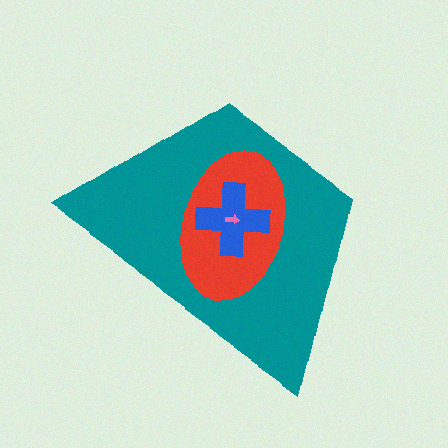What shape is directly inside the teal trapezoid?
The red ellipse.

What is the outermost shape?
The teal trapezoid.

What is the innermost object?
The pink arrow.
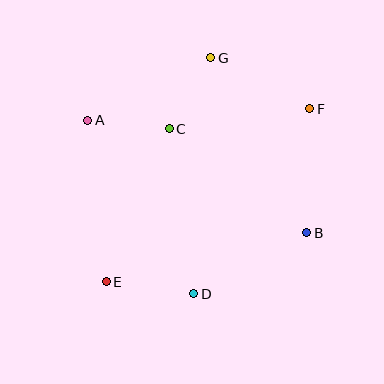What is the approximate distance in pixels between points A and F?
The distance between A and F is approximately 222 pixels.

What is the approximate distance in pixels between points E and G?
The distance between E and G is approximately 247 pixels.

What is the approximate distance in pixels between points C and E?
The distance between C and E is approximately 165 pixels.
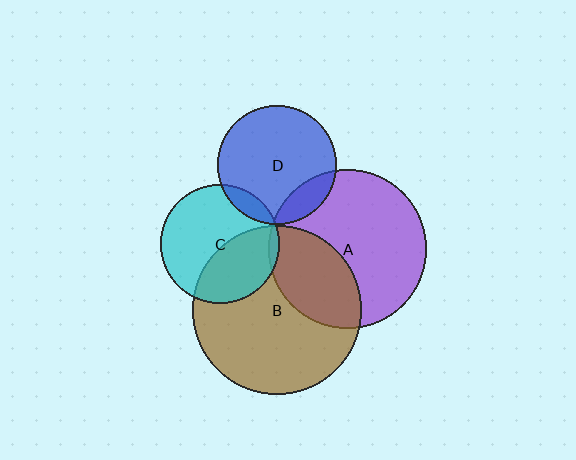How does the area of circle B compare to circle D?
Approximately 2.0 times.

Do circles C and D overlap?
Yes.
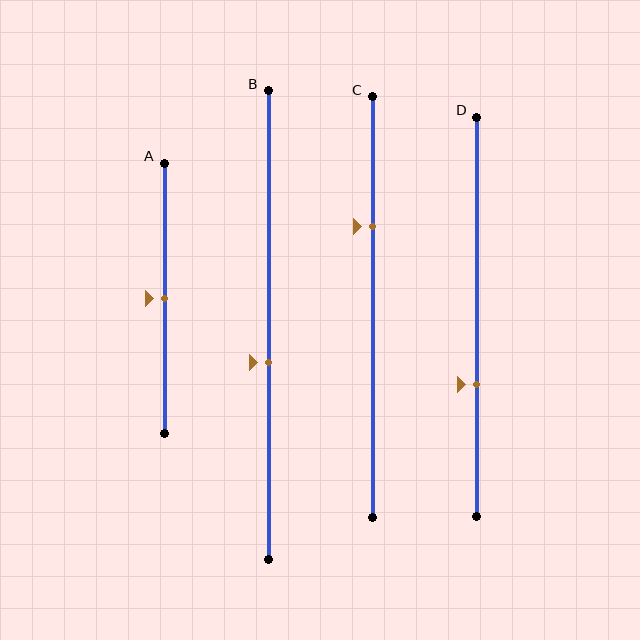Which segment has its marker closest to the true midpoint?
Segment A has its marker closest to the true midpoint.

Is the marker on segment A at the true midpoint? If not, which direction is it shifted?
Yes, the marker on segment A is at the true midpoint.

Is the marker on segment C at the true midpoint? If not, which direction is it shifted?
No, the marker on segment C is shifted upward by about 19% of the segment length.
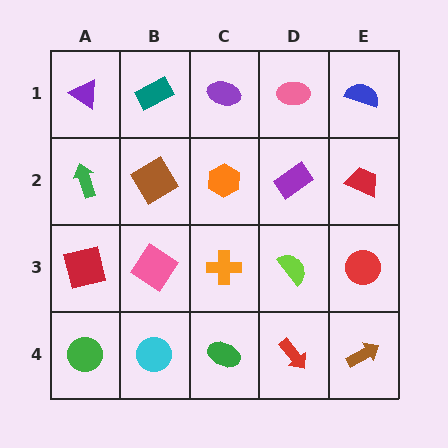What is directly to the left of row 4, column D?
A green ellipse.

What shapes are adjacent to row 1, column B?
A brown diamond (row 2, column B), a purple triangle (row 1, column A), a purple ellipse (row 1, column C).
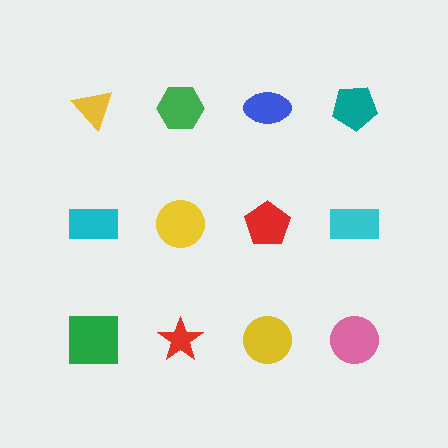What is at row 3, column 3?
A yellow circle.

_ _ _ _

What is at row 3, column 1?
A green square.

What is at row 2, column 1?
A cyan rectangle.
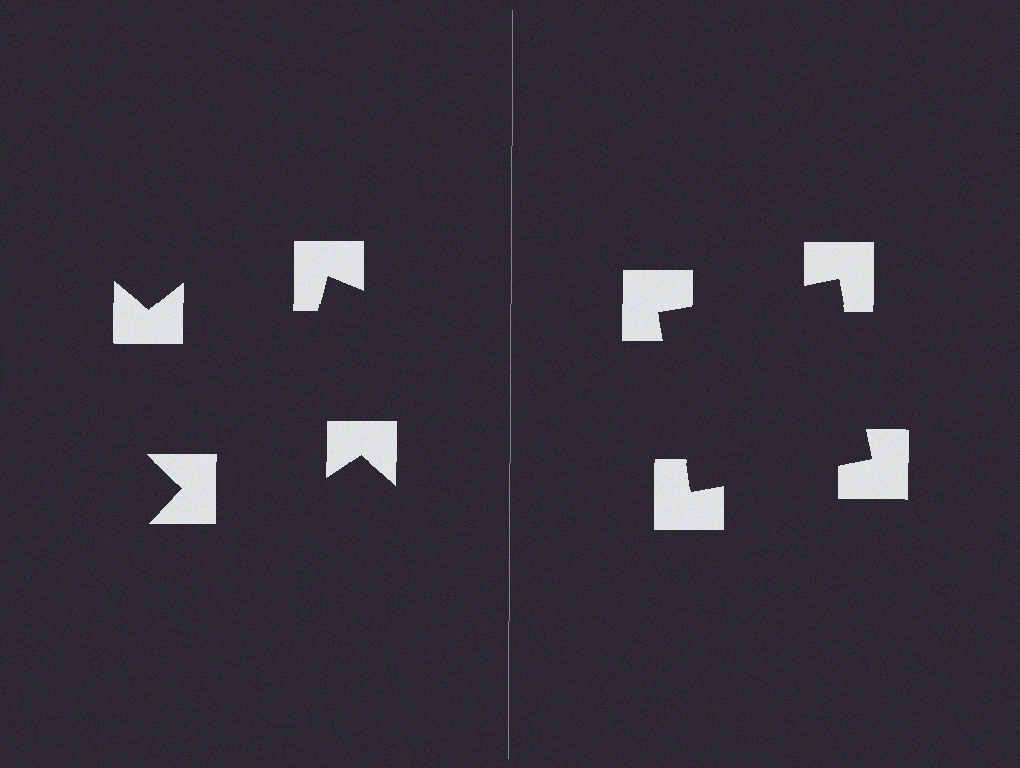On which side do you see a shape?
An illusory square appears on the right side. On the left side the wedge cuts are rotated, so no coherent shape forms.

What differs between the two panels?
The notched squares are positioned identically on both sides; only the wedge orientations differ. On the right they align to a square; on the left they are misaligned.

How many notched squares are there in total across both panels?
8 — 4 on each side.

_ _ _ _

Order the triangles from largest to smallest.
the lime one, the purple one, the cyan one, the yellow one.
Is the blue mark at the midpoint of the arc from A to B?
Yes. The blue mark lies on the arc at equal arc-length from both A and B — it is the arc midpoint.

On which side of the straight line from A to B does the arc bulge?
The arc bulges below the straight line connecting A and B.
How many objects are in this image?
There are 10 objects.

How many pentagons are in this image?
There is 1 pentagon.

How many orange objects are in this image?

_ _ _ _

Start with the line that contains "How many pentagons are in this image?" and end with the line that contains "How many orange objects are in this image?"; give those lines again exactly, and no others.

(Problem solution):
How many pentagons are in this image?
There is 1 pentagon.

How many orange objects are in this image?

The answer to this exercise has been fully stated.